Exercise goal:
Of the entries below, restate word for word only the section that runs from the line with "About how many" to the line with "Which group has", counting both ends.

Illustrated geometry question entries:
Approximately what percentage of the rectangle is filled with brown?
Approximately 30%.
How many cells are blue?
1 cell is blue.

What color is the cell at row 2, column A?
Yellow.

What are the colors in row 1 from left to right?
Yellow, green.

...

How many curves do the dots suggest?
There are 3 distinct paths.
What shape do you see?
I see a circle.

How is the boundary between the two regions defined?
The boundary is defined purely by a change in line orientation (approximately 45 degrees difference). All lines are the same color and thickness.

---

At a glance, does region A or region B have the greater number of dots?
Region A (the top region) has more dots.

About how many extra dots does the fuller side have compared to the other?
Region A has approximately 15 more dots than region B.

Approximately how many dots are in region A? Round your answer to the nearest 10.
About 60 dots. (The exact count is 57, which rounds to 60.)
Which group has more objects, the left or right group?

Expected answer:
About how many extra dots does the fuller side have compared to the other?
Region A has approximately 15 more dots than region B.

Approximately how many dots are in region A? Round your answer to the nearest 10.
About 60 dots. (The exact count is 57, which rounds to 60.)
Which group has more objects, the left or right group?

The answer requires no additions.